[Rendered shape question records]
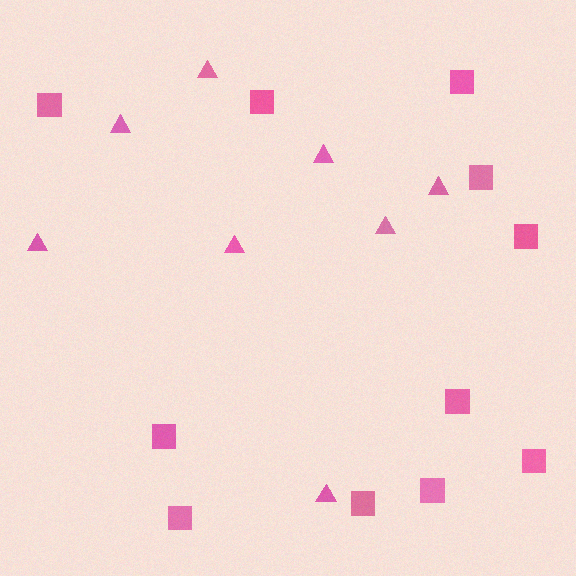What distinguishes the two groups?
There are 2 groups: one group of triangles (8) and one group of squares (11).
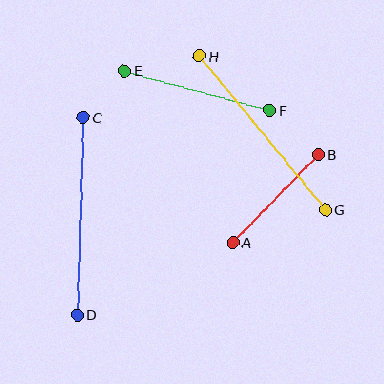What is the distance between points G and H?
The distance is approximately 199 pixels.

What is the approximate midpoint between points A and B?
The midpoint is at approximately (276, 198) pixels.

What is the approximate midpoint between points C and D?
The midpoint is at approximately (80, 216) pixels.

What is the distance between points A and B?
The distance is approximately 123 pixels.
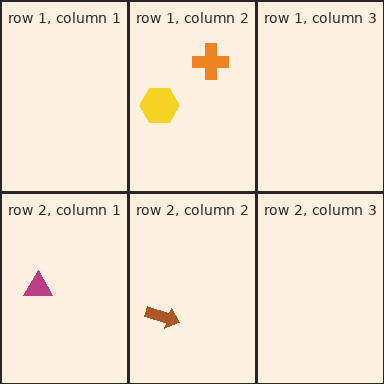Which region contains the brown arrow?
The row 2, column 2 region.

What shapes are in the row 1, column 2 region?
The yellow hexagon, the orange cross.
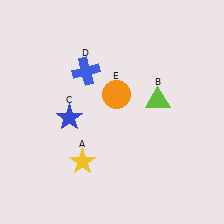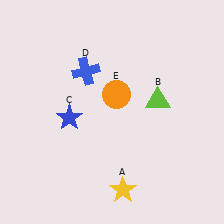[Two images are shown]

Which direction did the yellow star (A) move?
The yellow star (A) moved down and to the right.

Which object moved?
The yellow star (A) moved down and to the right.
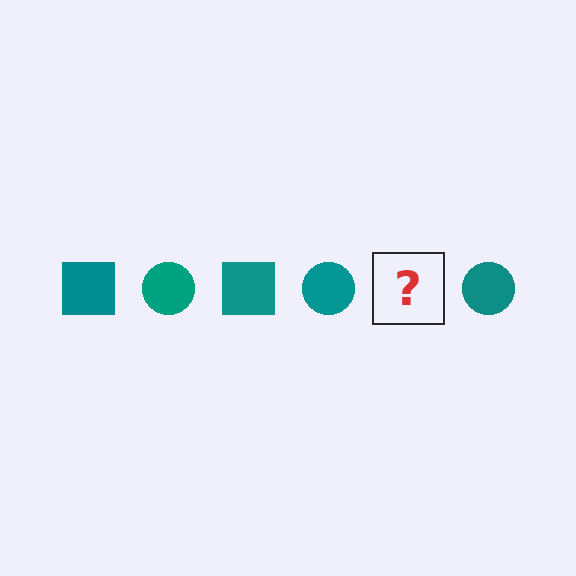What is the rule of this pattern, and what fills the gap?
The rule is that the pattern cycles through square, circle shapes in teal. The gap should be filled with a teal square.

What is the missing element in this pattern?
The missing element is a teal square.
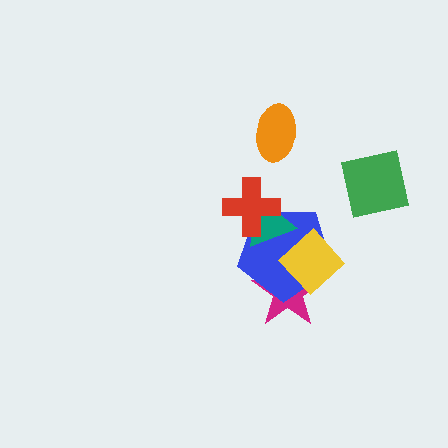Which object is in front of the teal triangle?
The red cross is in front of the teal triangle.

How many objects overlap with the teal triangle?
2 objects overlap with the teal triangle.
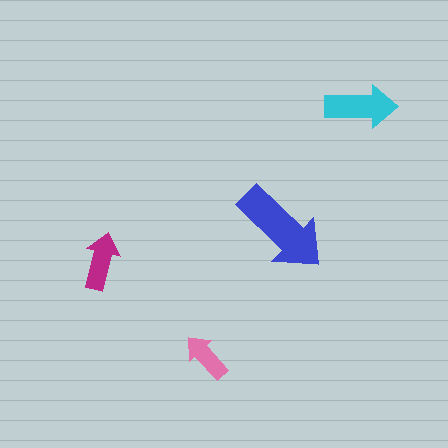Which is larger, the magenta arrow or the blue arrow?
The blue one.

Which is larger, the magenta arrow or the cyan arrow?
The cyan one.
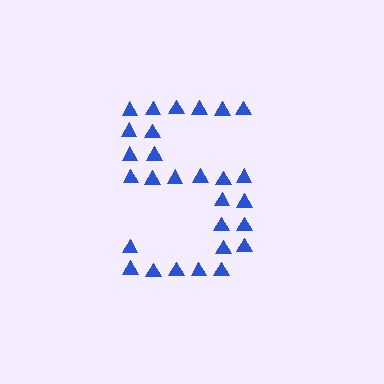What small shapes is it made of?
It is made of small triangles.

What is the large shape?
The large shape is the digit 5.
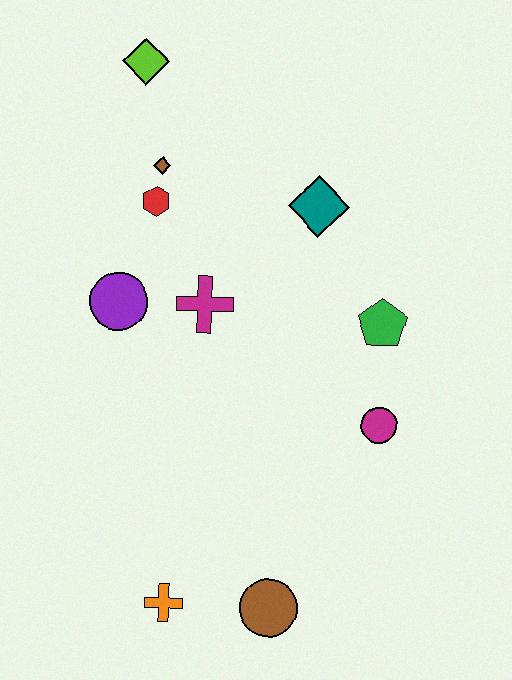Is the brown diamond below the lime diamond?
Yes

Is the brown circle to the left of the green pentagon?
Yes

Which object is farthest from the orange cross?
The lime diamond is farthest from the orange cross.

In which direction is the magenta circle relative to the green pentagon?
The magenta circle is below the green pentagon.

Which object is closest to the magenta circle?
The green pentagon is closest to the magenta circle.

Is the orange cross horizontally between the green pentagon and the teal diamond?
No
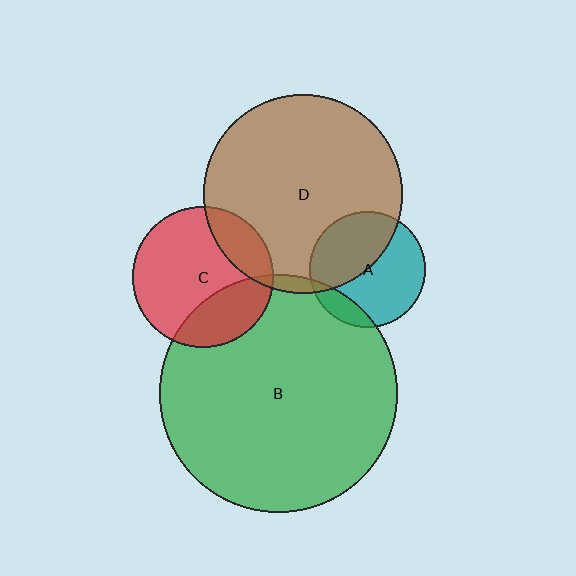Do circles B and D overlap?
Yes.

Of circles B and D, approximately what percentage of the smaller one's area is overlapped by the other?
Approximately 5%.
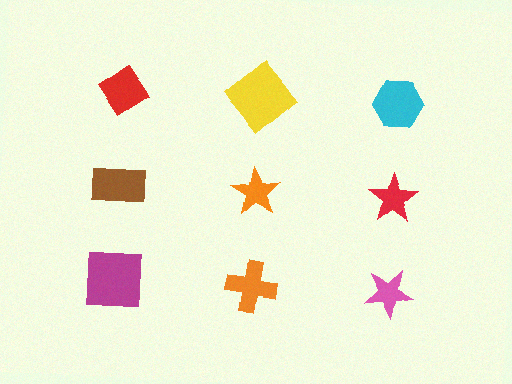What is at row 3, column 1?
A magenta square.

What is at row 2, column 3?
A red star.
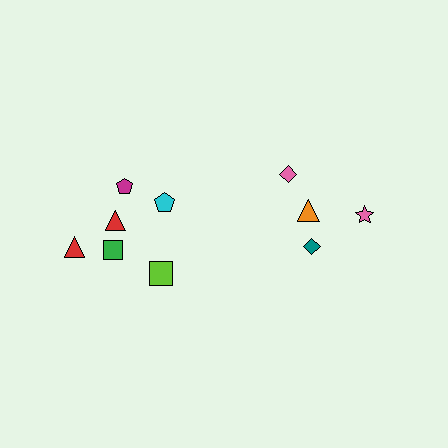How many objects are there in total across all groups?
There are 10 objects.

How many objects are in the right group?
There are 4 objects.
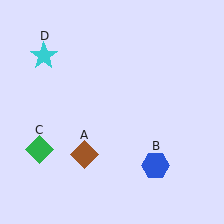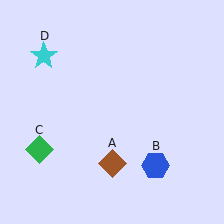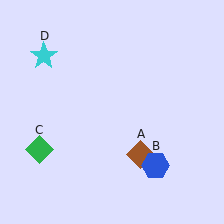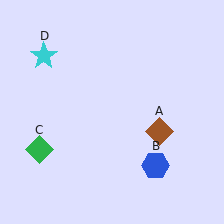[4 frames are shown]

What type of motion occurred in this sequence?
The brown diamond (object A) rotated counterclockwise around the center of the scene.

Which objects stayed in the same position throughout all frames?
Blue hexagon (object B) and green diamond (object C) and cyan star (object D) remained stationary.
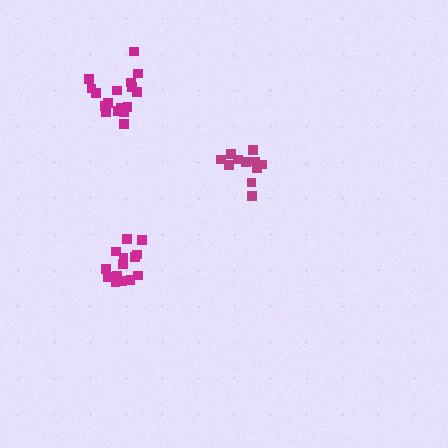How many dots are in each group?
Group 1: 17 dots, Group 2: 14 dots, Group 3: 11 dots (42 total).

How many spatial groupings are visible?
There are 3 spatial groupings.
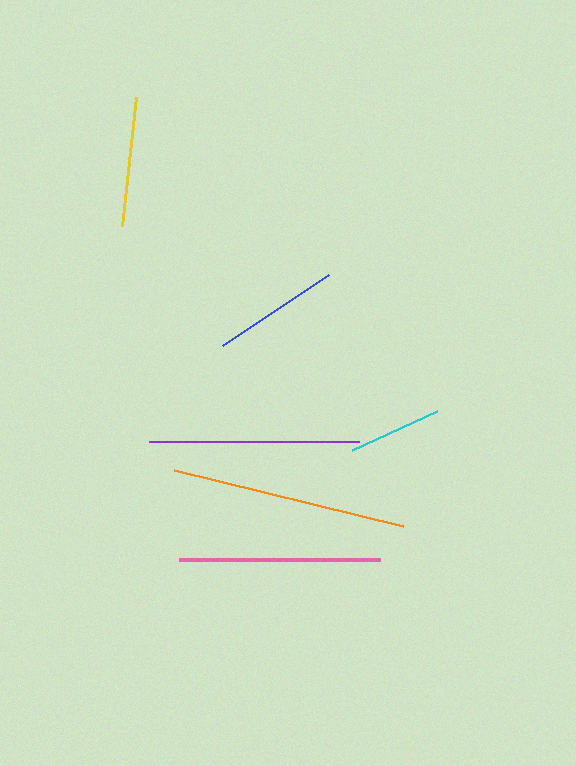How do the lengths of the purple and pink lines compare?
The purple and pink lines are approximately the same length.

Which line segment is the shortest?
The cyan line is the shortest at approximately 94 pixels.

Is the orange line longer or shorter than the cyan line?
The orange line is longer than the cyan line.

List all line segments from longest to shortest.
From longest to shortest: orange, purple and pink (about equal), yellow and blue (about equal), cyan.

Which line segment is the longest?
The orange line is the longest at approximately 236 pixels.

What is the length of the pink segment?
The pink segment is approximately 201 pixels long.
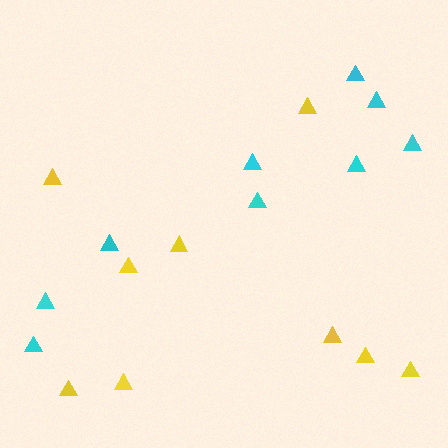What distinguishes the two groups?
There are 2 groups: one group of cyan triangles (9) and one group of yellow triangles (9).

TASK
Omit every image. Quote each record exactly.

ANSWER IN FULL
What distinguishes the two groups?
There are 2 groups: one group of triangles (8) and one group of squares (11).
What is the distance between points G and H?
The distance is approximately 199 pixels.

What is the approximate midpoint between points A and B?
The midpoint is at approximately (276, 198) pixels.

What is the approximate midpoint between points C and D?
The midpoint is at approximately (80, 216) pixels.

What is the distance between points A and B?
The distance is approximately 123 pixels.
Which region contains the brown arrow?
The row 2, column 2 region.

What shapes are in the row 1, column 2 region?
The yellow hexagon, the orange cross.
[Two images are shown]

Which direction did the yellow star (A) move?
The yellow star (A) moved down and to the right.

Which object moved?
The yellow star (A) moved down and to the right.
What is the rule of this pattern, and what fills the gap?
The rule is that the pattern cycles through square, circle shapes in teal. The gap should be filled with a teal square.

What is the missing element in this pattern?
The missing element is a teal square.
Which object is in front of the teal triangle?
The red cross is in front of the teal triangle.

How many objects overlap with the teal triangle?
2 objects overlap with the teal triangle.
Which is larger, the magenta arrow or the blue arrow?
The blue one.

Which is larger, the magenta arrow or the cyan arrow?
The cyan one.
What small shapes is it made of?
It is made of small triangles.

What is the large shape?
The large shape is the digit 5.
Is the brown diamond below the lime diamond?
Yes

Is the brown circle to the left of the green pentagon?
Yes

Which object is farthest from the orange cross?
The lime diamond is farthest from the orange cross.

In which direction is the magenta circle relative to the green pentagon?
The magenta circle is below the green pentagon.

Which object is closest to the magenta circle?
The green pentagon is closest to the magenta circle.

Is the orange cross horizontally between the green pentagon and the teal diamond?
No
Do circles B and D overlap?
Yes.

Of circles B and D, approximately what percentage of the smaller one's area is overlapped by the other?
Approximately 5%.
What is at row 3, column 1?
A magenta square.

What is at row 2, column 3?
A red star.
How many objects are there in total across all groups?
There are 10 objects.

How many objects are in the right group?
There are 4 objects.
[4 frames are shown]

What type of motion occurred in this sequence?
The brown diamond (object A) rotated counterclockwise around the center of the scene.

Which objects stayed in the same position throughout all frames?
Blue hexagon (object B) and green diamond (object C) and cyan star (object D) remained stationary.
How many dots are in each group?
Group 1: 17 dots, Group 2: 14 dots, Group 3: 11 dots (42 total).

How many spatial groupings are visible?
There are 3 spatial groupings.
How do the lengths of the purple and pink lines compare?
The purple and pink lines are approximately the same length.

Which line segment is the shortest?
The cyan line is the shortest at approximately 94 pixels.

Is the orange line longer or shorter than the cyan line?
The orange line is longer than the cyan line.

List all line segments from longest to shortest.
From longest to shortest: orange, purple and pink (about equal), yellow and blue (about equal), cyan.

Which line segment is the longest?
The orange line is the longest at approximately 236 pixels.

What is the length of the pink segment?
The pink segment is approximately 201 pixels long.
What distinguishes the two groups?
There are 2 groups: one group of cyan triangles (9) and one group of yellow triangles (9).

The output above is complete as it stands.